Copy everything from the line with "Is the magenta ellipse partially hidden?" down to the line with "Is the blue", inclusive of both, exactly as written; leave out all pictures.

┌────────

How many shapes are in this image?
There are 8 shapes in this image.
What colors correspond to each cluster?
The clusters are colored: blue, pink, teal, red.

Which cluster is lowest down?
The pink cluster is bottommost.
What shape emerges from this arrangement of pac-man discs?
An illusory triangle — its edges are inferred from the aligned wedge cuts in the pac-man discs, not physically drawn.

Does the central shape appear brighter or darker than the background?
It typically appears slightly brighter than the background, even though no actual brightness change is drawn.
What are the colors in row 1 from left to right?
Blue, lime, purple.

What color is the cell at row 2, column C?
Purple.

└────────
┌────────

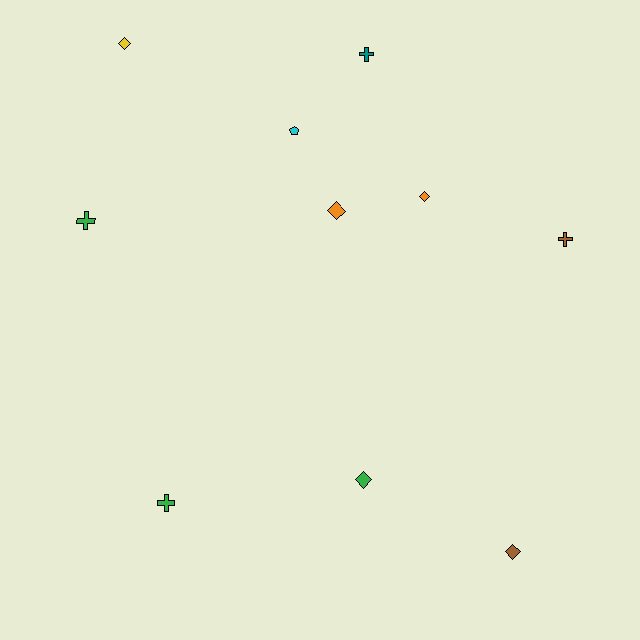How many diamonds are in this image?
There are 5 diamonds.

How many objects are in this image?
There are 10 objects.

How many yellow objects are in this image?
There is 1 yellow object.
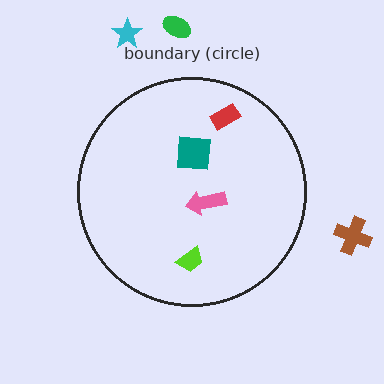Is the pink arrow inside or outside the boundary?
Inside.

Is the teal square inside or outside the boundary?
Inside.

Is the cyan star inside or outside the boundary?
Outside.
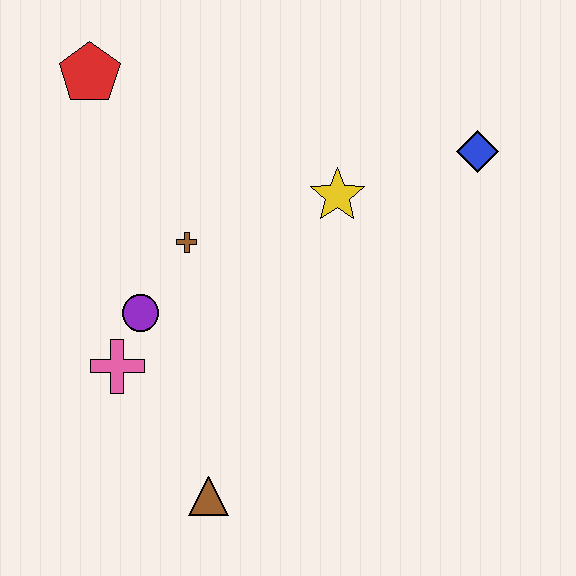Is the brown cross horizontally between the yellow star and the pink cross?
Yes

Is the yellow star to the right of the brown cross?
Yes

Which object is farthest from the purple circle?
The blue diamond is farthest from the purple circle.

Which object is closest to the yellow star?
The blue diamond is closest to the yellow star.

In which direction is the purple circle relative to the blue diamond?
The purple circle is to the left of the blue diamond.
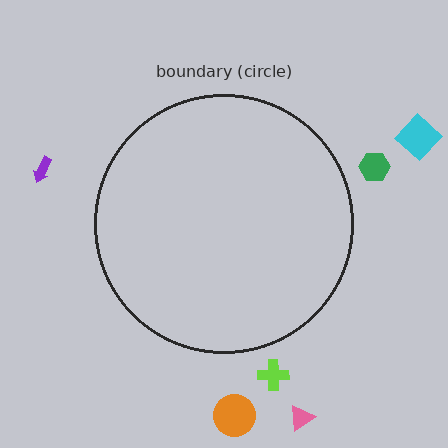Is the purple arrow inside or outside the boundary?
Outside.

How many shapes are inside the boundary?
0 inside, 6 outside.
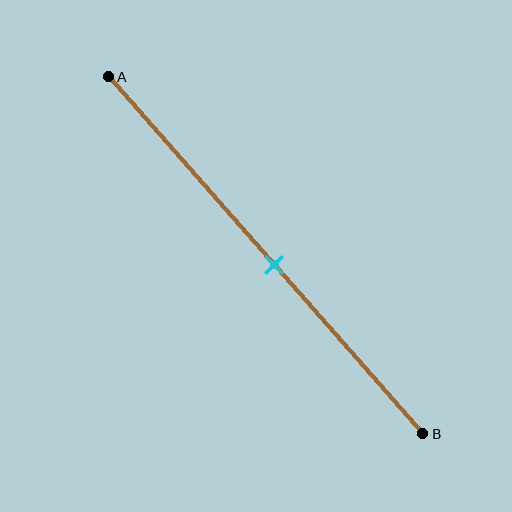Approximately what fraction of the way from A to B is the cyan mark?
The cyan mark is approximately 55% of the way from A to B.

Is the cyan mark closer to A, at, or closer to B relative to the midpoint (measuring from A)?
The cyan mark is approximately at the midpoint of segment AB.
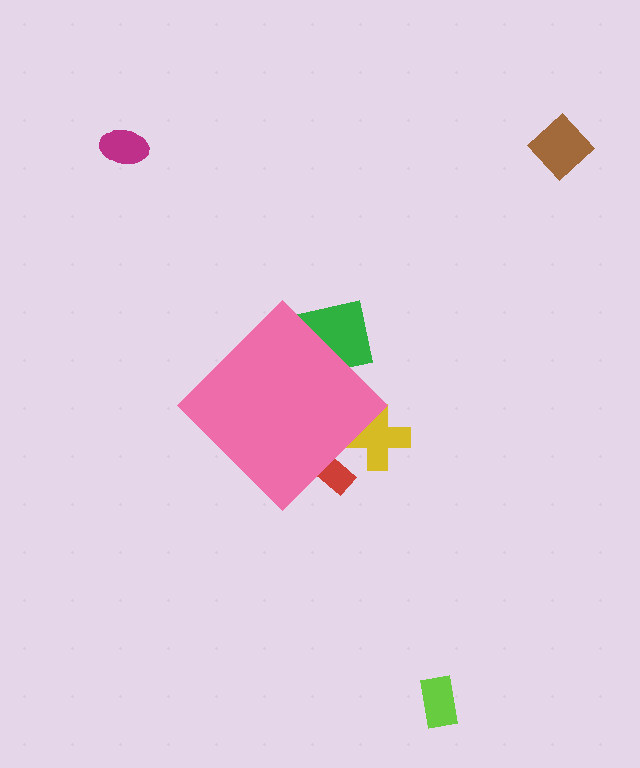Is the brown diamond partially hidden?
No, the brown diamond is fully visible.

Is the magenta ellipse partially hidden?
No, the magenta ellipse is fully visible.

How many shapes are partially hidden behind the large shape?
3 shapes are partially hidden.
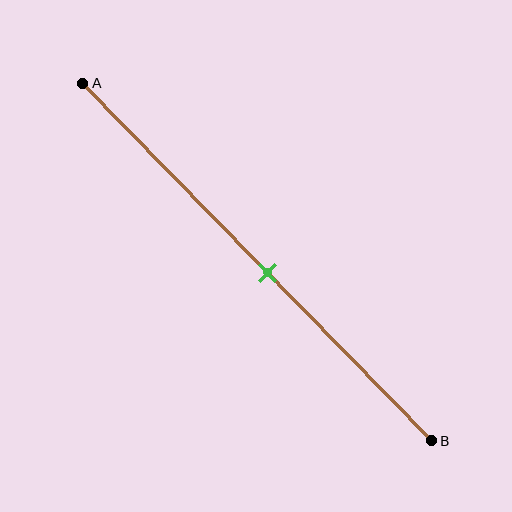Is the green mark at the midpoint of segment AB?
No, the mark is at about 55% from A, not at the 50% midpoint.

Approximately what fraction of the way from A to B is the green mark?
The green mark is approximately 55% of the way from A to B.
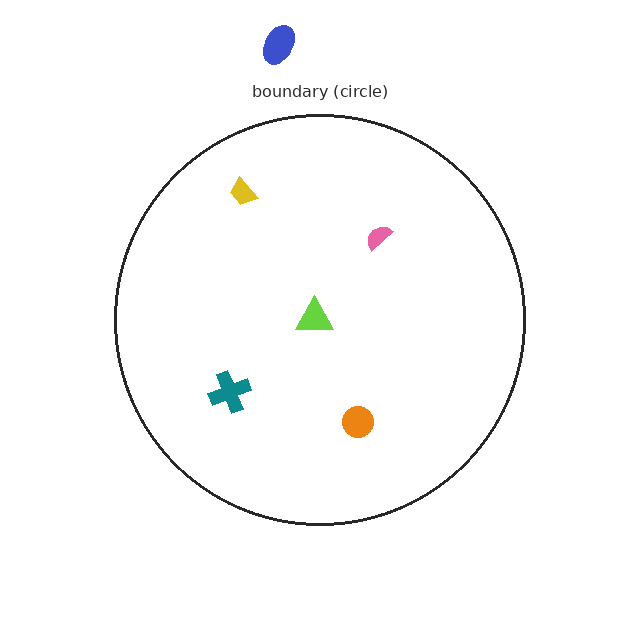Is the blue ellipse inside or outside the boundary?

└────────

* EXERCISE OUTPUT
Is the magenta ellipse partially hidden?
No, the magenta ellipse is fully visible.

How many shapes are partially hidden behind the large shape?
3 shapes are partially hidden.
Is the green mark at the midpoint of segment AB?
No, the mark is at about 55% from A, not at the 50% midpoint.

Approximately what fraction of the way from A to B is the green mark?
The green mark is approximately 55% of the way from A to B.
Is the blue ellipse inside or outside the boundary?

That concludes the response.